━━ Supplied records ━━
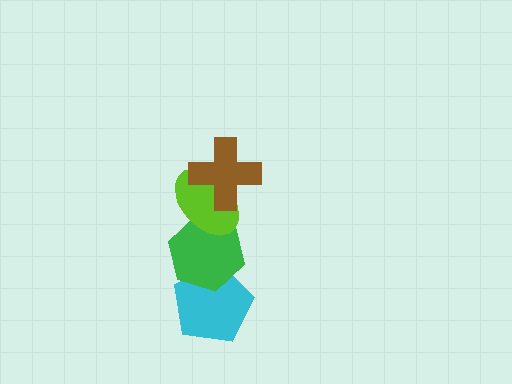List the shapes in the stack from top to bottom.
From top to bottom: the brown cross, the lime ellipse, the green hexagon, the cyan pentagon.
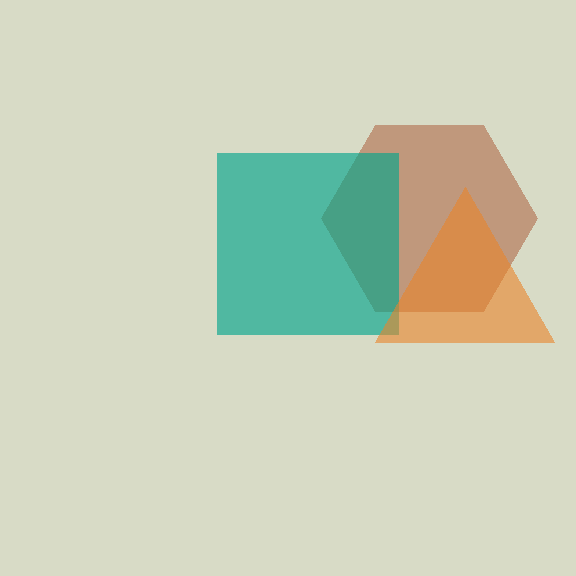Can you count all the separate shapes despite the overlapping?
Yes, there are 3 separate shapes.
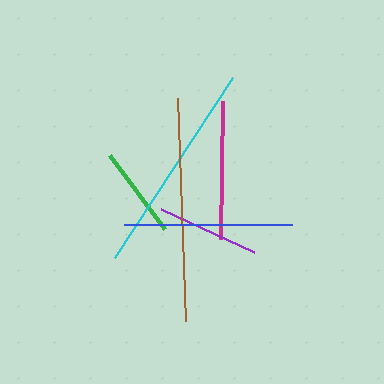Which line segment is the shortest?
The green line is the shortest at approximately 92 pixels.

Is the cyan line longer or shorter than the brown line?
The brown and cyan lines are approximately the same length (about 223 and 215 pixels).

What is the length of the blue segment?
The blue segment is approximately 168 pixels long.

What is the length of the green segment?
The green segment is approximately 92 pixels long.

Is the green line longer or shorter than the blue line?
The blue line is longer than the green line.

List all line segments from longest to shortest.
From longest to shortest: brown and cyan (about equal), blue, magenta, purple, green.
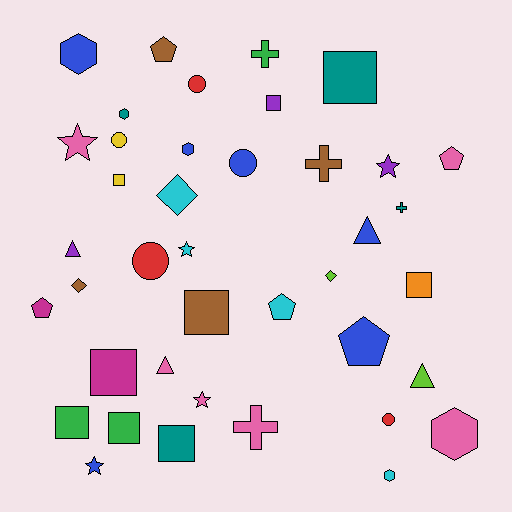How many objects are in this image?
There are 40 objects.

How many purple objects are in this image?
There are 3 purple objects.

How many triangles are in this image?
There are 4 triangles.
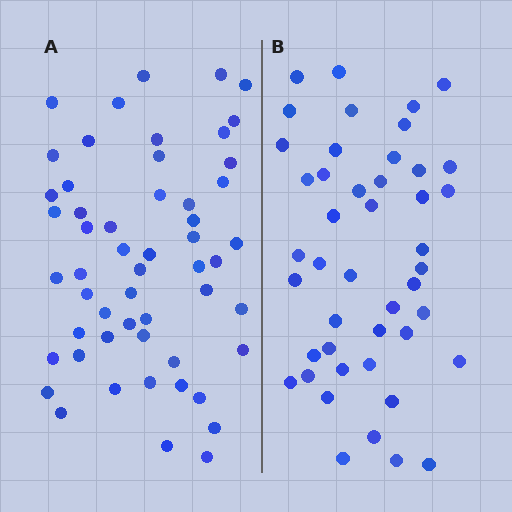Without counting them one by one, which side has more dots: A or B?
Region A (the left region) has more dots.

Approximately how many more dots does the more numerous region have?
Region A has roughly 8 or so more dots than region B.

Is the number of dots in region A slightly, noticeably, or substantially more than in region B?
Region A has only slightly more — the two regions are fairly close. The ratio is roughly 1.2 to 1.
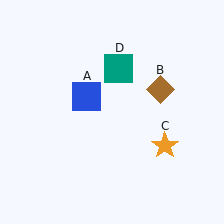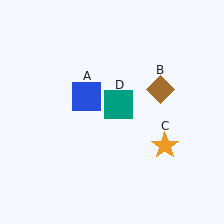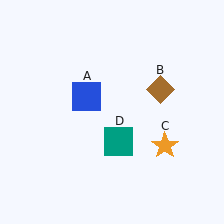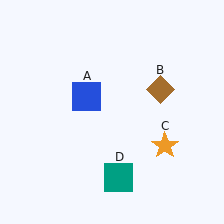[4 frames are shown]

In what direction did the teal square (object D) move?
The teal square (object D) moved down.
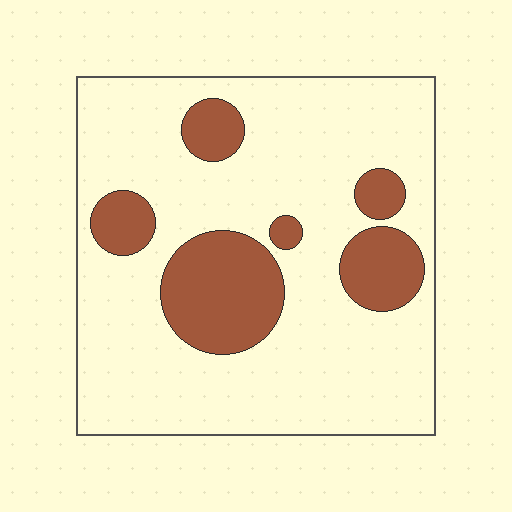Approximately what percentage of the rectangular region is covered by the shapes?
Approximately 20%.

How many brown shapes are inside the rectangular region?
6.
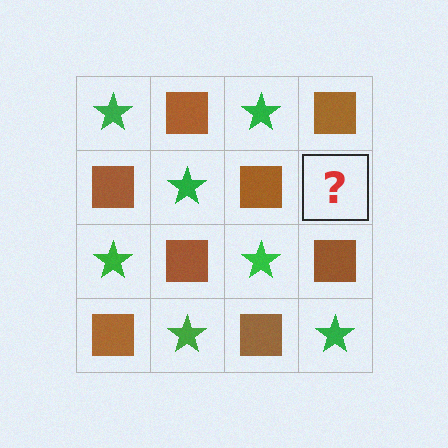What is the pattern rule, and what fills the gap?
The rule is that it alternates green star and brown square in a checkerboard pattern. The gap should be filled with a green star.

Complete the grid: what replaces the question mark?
━━━
**Your instructions**
Write out, exactly as given, the line containing "Is the green" and every line after it through the end, with no pictures.

**Reply**
Is the green line longer or shorter than the blue line?
The blue line is longer than the green line.

List all line segments from longest to shortest.
From longest to shortest: brown and cyan (about equal), blue, magenta, purple, green.
How many objects are in this image?
There are 40 objects.

How many purple objects are in this image?
There are 3 purple objects.

How many triangles are in this image?
There are 4 triangles.
Without counting them one by one, which side has more dots: A or B?
Region A (the left region) has more dots.

Approximately how many more dots does the more numerous region have?
Region A has roughly 8 or so more dots than region B.

Is the number of dots in region A slightly, noticeably, or substantially more than in region B?
Region A has only slightly more — the two regions are fairly close. The ratio is roughly 1.2 to 1.
[4 frames are shown]

In what direction did the teal square (object D) move?
The teal square (object D) moved down.
Approximately what percentage of the rectangular region is covered by the shapes?
Approximately 20%.

How many brown shapes are inside the rectangular region?
6.
What is the pattern rule, and what fills the gap?
The rule is that it alternates green star and brown square in a checkerboard pattern. The gap should be filled with a green star.

Complete the grid: what replaces the question mark?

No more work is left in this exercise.